EXERCISE BRIEF: Copy exactly the lines of the material below that run from the one containing "Which region contains the magenta semicircle?" through the one containing "Which object is the smallest?". Copy no other lines.

TASK INPUTS:
----------------------------------------

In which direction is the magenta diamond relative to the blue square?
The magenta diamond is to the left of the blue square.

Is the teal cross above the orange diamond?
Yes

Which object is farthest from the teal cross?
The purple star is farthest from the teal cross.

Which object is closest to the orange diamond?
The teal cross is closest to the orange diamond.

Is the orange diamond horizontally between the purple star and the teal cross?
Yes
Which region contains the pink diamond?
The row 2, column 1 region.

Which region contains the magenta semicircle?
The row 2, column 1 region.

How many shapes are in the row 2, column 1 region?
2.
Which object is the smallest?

----------------------------------------

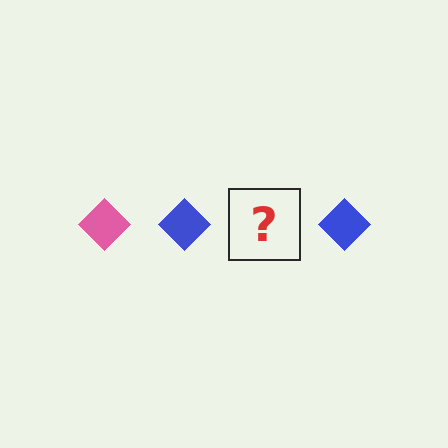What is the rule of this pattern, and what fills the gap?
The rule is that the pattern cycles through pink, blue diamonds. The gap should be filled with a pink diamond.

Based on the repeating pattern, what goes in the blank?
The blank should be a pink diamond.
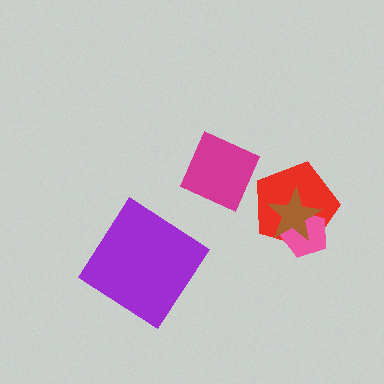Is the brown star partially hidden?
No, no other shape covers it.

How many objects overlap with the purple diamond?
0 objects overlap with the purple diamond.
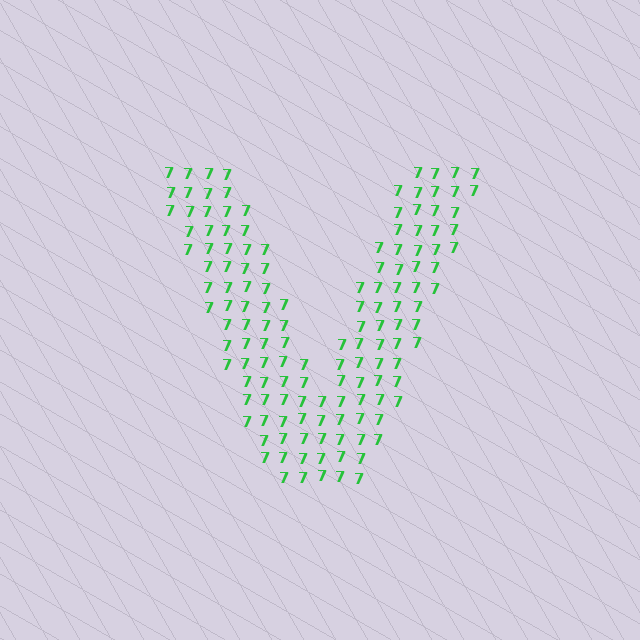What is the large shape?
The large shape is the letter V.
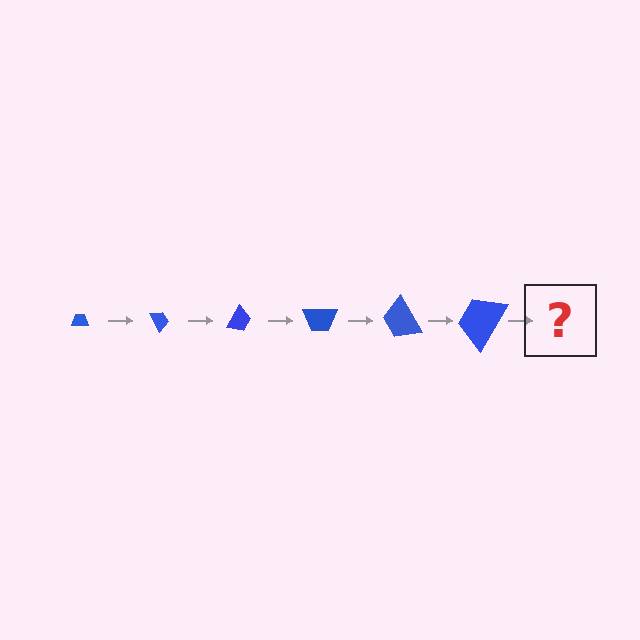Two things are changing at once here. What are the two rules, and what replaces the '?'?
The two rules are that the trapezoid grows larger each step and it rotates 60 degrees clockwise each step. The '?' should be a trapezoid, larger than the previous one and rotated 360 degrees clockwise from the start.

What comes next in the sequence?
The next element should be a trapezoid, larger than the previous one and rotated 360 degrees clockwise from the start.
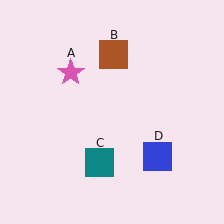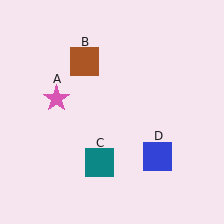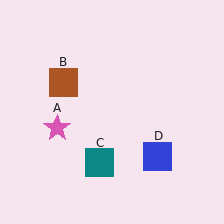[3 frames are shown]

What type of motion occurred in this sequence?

----------------------------------------

REPLY TO THE EXERCISE:
Which region contains the magenta semicircle?
The row 2, column 1 region.

How many shapes are in the row 2, column 1 region?
2.
Which object is the smallest?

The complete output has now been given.